= Exercise directions =
Starting at the first line of the material and stopping after the line that contains "[319,424,354,486]", reproduce every line, adding 20 to each bounding box coordinate and leaving everything else unchanged.

= Dataset =
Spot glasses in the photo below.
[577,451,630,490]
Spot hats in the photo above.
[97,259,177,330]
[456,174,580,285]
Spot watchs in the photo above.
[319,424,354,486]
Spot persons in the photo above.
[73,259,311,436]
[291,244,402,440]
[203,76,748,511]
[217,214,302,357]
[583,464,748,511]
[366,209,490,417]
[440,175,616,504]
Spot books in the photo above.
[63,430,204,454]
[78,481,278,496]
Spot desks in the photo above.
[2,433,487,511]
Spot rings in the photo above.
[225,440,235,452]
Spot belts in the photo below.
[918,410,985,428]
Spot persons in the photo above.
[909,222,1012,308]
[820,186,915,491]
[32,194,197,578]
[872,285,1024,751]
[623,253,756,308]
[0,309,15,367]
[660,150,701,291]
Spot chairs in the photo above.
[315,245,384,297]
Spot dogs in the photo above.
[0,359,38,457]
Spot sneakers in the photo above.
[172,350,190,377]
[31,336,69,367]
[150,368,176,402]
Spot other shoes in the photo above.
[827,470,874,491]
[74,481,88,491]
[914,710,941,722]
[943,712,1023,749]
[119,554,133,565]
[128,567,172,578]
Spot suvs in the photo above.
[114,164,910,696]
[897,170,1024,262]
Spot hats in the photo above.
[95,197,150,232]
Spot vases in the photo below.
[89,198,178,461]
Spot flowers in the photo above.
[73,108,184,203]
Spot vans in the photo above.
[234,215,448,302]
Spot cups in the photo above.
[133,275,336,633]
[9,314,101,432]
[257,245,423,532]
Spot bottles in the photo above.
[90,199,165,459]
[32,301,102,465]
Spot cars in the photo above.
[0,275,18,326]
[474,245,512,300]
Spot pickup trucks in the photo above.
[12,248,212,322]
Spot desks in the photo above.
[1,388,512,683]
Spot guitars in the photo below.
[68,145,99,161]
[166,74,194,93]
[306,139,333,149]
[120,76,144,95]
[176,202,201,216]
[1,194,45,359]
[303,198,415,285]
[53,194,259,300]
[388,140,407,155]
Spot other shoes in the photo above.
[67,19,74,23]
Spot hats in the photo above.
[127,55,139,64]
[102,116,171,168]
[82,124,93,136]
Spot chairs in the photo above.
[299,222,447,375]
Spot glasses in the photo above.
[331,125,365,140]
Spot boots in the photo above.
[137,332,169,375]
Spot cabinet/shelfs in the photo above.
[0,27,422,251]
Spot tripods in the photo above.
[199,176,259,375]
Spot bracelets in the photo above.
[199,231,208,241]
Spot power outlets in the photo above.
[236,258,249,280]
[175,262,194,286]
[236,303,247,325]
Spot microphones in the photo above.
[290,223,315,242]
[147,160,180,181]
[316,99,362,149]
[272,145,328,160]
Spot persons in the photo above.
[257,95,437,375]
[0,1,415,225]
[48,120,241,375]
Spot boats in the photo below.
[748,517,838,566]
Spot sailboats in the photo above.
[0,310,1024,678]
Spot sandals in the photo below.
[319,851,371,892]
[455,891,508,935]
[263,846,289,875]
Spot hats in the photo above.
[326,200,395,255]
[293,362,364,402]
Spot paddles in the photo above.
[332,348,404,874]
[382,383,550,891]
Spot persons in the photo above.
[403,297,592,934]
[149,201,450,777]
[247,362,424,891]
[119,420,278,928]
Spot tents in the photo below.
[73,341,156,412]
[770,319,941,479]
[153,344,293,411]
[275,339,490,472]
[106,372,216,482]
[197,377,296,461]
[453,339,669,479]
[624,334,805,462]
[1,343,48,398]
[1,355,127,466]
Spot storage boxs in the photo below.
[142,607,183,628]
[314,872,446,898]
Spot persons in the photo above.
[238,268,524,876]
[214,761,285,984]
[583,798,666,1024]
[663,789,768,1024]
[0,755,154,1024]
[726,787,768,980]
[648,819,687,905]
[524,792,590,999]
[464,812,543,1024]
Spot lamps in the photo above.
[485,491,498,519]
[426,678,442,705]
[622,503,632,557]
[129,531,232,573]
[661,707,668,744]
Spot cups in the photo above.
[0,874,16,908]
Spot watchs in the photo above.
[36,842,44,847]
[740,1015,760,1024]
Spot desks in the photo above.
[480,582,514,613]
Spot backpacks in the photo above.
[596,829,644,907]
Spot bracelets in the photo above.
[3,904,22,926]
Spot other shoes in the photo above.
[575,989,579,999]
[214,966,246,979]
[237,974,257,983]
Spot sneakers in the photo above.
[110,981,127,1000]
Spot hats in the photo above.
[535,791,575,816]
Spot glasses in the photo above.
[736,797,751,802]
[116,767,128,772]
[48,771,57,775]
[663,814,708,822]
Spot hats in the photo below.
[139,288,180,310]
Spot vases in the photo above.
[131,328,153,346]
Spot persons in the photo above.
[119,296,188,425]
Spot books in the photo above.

= Final result =
Spot glasses in the photo below.
[597,471,650,510]
Spot hats in the photo above.
[117,279,197,350]
[476,194,600,305]
Spot watchs in the photo above.
[339,444,374,506]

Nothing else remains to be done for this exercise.